**Task**
Could you repeat the records below exactly, leaving out any pictures?

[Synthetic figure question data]
+===+

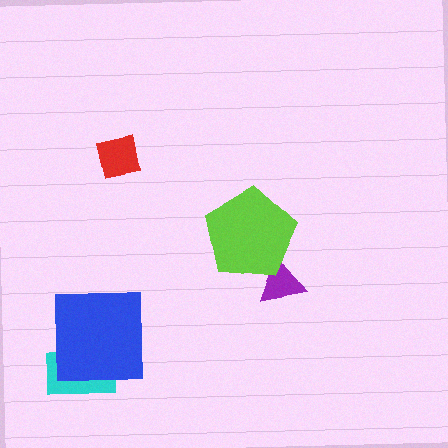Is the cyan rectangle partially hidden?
Yes, it is partially covered by another shape.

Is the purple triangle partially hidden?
Yes, it is partially covered by another shape.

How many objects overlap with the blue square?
1 object overlaps with the blue square.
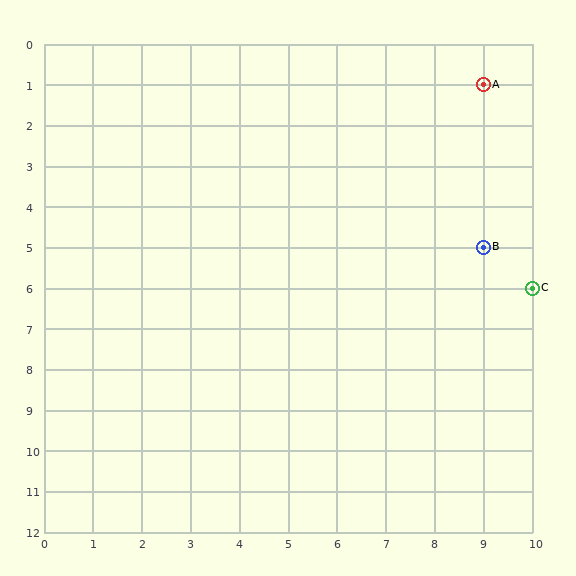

+===+

**Exercise result**
Is the cyan rectangle partially hidden?
Yes, it is partially covered by another shape.

Is the purple triangle partially hidden?
Yes, it is partially covered by another shape.

How many objects overlap with the blue square?
1 object overlaps with the blue square.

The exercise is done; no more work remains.